▸ PROMPT
Tell how many lines carry the word "shown"; the reply is the number and nothing else.

▸ THE INPUT
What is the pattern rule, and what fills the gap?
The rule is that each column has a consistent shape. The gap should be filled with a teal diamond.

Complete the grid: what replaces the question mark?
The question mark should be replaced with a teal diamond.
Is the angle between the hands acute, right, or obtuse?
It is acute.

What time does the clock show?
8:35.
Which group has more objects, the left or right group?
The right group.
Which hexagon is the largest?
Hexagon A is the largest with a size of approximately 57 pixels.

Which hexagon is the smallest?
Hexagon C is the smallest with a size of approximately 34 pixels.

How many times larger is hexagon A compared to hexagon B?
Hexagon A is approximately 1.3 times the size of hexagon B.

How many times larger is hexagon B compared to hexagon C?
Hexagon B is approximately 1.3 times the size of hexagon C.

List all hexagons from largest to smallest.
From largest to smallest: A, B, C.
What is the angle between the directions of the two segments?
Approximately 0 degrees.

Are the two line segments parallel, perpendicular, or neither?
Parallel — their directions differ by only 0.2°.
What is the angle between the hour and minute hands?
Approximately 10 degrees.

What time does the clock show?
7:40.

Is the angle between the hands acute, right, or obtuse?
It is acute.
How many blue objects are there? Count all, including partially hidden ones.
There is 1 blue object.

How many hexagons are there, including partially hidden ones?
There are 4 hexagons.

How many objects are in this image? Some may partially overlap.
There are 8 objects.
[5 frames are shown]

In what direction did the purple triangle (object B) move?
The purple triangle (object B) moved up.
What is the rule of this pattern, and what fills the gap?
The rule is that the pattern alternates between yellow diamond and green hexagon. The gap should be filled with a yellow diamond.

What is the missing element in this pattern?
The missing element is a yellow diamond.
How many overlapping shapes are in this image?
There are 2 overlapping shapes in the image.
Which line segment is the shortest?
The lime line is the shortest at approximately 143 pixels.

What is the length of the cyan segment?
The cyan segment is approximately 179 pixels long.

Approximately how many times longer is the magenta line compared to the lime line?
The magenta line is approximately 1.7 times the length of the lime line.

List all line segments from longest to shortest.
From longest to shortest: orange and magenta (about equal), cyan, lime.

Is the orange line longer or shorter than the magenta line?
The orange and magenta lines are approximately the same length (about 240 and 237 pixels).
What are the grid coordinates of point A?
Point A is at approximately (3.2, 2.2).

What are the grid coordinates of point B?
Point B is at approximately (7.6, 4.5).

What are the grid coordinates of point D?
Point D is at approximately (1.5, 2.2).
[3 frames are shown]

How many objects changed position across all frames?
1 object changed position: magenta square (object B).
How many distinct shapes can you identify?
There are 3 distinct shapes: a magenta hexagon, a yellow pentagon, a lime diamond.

==

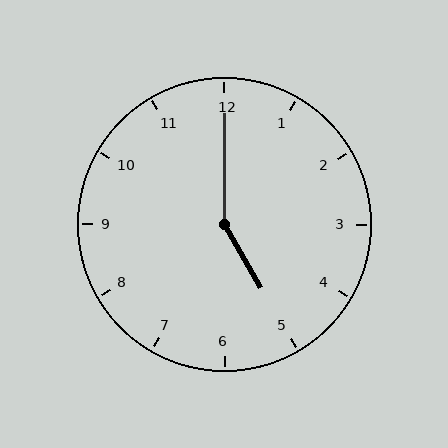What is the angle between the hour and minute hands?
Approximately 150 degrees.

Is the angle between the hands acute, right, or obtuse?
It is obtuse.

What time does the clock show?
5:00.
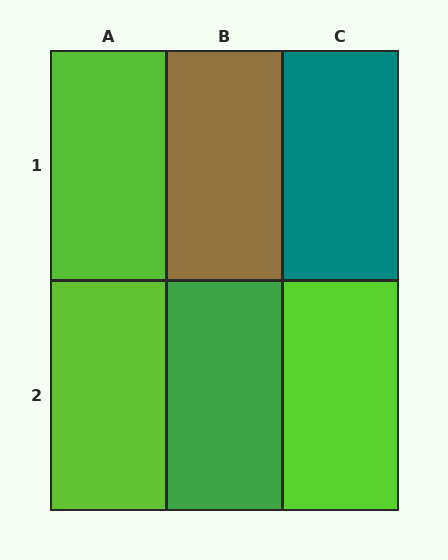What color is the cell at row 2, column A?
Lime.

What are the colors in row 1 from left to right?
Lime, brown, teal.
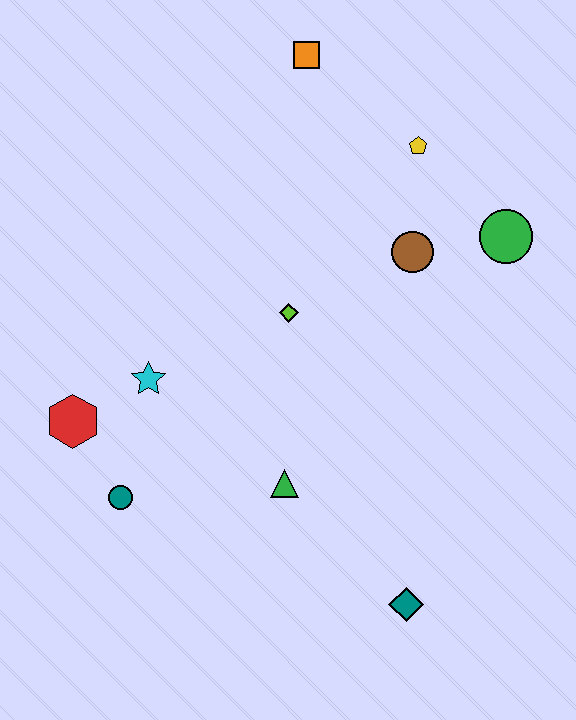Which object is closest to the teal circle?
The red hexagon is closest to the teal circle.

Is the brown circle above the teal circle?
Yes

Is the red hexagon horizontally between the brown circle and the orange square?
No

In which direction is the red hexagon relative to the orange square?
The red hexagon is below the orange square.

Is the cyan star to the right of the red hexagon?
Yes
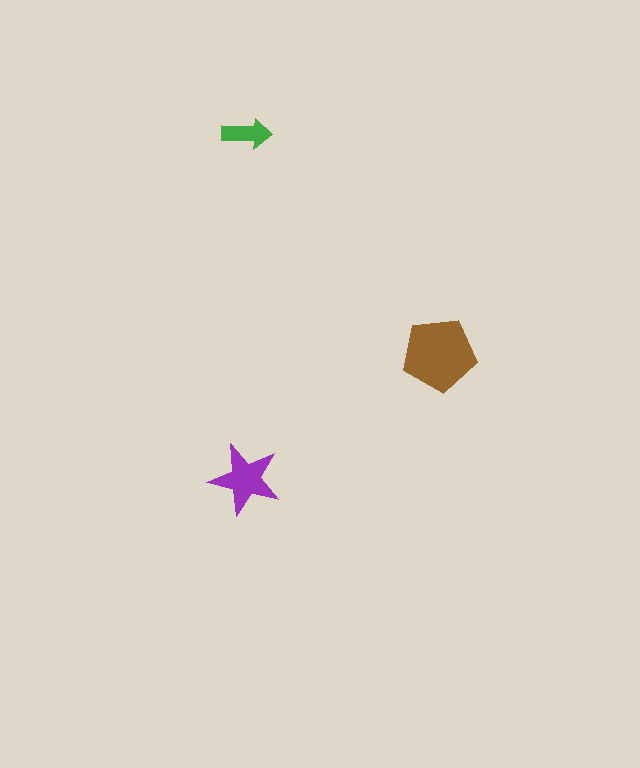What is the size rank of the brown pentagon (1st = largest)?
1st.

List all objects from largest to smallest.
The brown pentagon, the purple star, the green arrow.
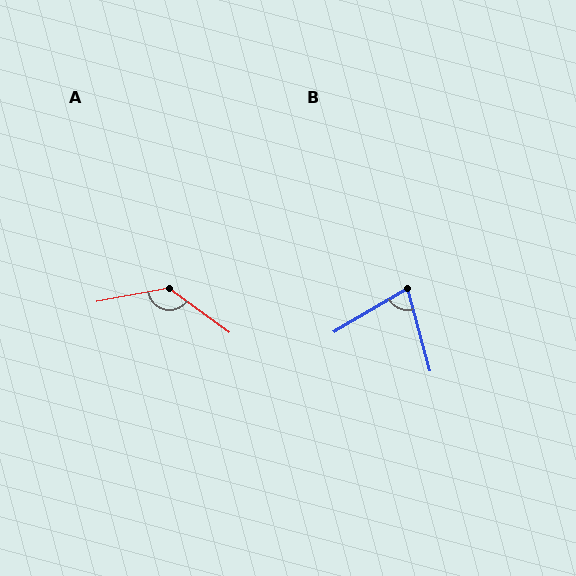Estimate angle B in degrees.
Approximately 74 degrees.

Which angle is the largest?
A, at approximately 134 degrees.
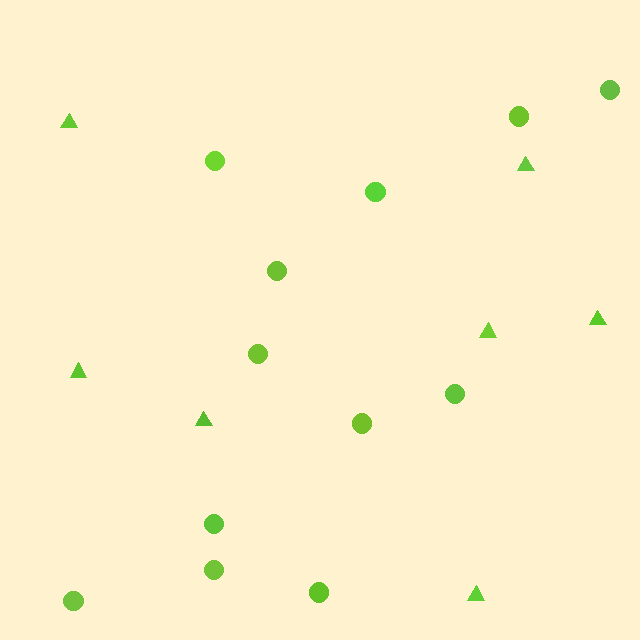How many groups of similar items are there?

▸ ANSWER
2